> _Data for the task_

▽

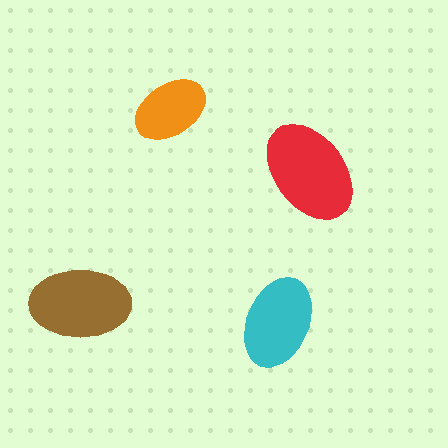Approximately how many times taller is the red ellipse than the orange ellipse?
About 1.5 times taller.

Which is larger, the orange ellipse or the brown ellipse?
The brown one.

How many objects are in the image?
There are 4 objects in the image.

△

> _Exercise objective_
All of the material above should be reproduced exactly, except the pictures.

> _Written response_
Approximately how many times taller is the red ellipse than the orange ellipse?
About 1.5 times taller.

Which is larger, the orange ellipse or the brown ellipse?
The brown one.

How many objects are in the image?
There are 4 objects in the image.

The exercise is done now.